## Aim
Provide the data again in its entirety, exactly as given.

□ □ □ □

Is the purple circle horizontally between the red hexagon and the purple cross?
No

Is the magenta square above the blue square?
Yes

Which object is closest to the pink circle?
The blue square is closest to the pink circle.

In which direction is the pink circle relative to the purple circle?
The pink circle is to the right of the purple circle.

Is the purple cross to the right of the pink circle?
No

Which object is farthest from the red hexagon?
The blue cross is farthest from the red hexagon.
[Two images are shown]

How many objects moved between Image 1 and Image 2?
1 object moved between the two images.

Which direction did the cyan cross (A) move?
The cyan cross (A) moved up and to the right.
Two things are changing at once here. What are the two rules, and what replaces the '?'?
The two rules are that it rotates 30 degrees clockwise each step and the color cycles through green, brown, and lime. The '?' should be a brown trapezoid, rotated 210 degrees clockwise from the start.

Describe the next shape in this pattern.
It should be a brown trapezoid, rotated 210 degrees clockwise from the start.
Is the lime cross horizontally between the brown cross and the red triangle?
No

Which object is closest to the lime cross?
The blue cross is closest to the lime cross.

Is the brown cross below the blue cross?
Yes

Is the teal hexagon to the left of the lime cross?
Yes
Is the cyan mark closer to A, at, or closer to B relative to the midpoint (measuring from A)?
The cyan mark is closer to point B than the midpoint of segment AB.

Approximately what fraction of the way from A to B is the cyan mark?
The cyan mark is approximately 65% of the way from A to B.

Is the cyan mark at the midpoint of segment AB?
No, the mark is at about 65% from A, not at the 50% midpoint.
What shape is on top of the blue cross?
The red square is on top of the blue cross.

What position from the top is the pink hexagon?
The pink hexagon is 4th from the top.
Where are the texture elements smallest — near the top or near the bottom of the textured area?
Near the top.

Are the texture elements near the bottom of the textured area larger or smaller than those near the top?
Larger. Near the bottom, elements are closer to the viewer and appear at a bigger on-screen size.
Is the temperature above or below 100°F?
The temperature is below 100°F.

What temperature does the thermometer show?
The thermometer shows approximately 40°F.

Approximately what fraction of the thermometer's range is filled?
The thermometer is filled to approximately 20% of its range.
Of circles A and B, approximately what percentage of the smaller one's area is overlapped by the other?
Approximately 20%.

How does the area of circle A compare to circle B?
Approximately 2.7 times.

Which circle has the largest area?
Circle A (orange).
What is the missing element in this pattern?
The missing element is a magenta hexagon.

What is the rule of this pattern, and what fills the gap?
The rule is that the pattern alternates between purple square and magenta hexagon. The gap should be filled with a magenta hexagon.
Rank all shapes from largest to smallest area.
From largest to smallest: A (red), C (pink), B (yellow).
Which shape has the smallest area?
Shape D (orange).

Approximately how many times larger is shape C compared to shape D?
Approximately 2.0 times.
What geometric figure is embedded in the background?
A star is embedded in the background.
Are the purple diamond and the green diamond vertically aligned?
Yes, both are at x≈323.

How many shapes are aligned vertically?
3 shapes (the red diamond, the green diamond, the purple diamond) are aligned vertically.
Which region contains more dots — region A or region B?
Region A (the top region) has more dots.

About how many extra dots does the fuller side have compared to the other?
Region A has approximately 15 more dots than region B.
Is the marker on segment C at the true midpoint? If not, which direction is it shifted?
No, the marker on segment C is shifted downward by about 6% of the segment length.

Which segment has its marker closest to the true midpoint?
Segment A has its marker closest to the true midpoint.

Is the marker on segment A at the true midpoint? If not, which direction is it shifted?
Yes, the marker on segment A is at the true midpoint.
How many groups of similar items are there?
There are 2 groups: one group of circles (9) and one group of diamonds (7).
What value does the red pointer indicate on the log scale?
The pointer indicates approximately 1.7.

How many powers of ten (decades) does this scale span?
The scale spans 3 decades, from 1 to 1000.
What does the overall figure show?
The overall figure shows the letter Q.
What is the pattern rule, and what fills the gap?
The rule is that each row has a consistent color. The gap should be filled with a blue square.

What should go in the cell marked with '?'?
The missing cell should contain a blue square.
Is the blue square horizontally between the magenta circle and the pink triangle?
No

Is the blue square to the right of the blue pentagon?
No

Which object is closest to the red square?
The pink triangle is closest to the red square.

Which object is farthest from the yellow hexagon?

□ □ □ □

## Answer for this exercise
Is the purple circle horizontally between the red hexagon and the purple cross?
No

Is the magenta square above the blue square?
Yes

Which object is closest to the pink circle?
The blue square is closest to the pink circle.

In which direction is the pink circle relative to the purple circle?
The pink circle is to the right of the purple circle.

Is the purple cross to the right of the pink circle?
No

Which object is farthest from the red hexagon?
The blue cross is farthest from the red hexagon.
[Two images are shown]

How many objects moved between Image 1 and Image 2?
1 object moved between the two images.

Which direction did the cyan cross (A) move?
The cyan cross (A) moved up and to the right.
Two things are changing at once here. What are the two rules, and what replaces the '?'?
The two rules are that it rotates 30 degrees clockwise each step and the color cycles through green, brown, and lime. The '?' should be a brown trapezoid, rotated 210 degrees clockwise from the start.

Describe the next shape in this pattern.
It should be a brown trapezoid, rotated 210 degrees clockwise from the start.
Is the lime cross horizontally between the brown cross and the red triangle?
No

Which object is closest to the lime cross?
The blue cross is closest to the lime cross.

Is the brown cross below the blue cross?
Yes

Is the teal hexagon to the left of the lime cross?
Yes
Is the cyan mark closer to A, at, or closer to B relative to the midpoint (measuring from A)?
The cyan mark is closer to point B than the midpoint of segment AB.

Approximately what fraction of the way from A to B is the cyan mark?
The cyan mark is approximately 65% of the way from A to B.

Is the cyan mark at the midpoint of segment AB?
No, the mark is at about 65% from A, not at the 50% midpoint.
What shape is on top of the blue cross?
The red square is on top of the blue cross.

What position from the top is the pink hexagon?
The pink hexagon is 4th from the top.
Where are the texture elements smallest — near the top or near the bottom of the textured area?
Near the top.

Are the texture elements near the bottom of the textured area larger or smaller than those near the top?
Larger. Near the bottom, elements are closer to the viewer and appear at a bigger on-screen size.
Is the temperature above or below 100°F?
The temperature is below 100°F.

What temperature does the thermometer show?
The thermometer shows approximately 40°F.

Approximately what fraction of the thermometer's range is filled?
The thermometer is filled to approximately 20% of its range.
Of circles A and B, approximately what percentage of the smaller one's area is overlapped by the other?
Approximately 20%.

How does the area of circle A compare to circle B?
Approximately 2.7 times.

Which circle has the largest area?
Circle A (orange).
What is the missing element in this pattern?
The missing element is a magenta hexagon.

What is the rule of this pattern, and what fills the gap?
The rule is that the pattern alternates between purple square and magenta hexagon. The gap should be filled with a magenta hexagon.
Rank all shapes from largest to smallest area.
From largest to smallest: A (red), C (pink), B (yellow).
Which shape has the smallest area?
Shape D (orange).

Approximately how many times larger is shape C compared to shape D?
Approximately 2.0 times.
What geometric figure is embedded in the background?
A star is embedded in the background.
Are the purple diamond and the green diamond vertically aligned?
Yes, both are at x≈323.

How many shapes are aligned vertically?
3 shapes (the red diamond, the green diamond, the purple diamond) are aligned vertically.
Which region contains more dots — region A or region B?
Region A (the top region) has more dots.

About how many extra dots does the fuller side have compared to the other?
Region A has approximately 15 more dots than region B.
Is the marker on segment C at the true midpoint? If not, which direction is it shifted?
No, the marker on segment C is shifted downward by about 6% of the segment length.

Which segment has its marker closest to the true midpoint?
Segment A has its marker closest to the true midpoint.

Is the marker on segment A at the true midpoint? If not, which direction is it shifted?
Yes, the marker on segment A is at the true midpoint.
How many groups of similar items are there?
There are 2 groups: one group of circles (9) and one group of diamonds (7).
What value does the red pointer indicate on the log scale?
The pointer indicates approximately 1.7.

How many powers of ten (decades) does this scale span?
The scale spans 3 decades, from 1 to 1000.
What does the overall figure show?
The overall figure shows the letter Q.
What is the pattern rule, and what fills the gap?
The rule is that each row has a consistent color. The gap should be filled with a blue square.

What should go in the cell marked with '?'?
The missing cell should contain a blue square.
Is the blue square horizontally between the magenta circle and the pink triangle?
No

Is the blue square to the right of the blue pentagon?
No

Which object is closest to the red square?
The pink triangle is closest to the red square.

Which object is farthest from the yellow hexagon?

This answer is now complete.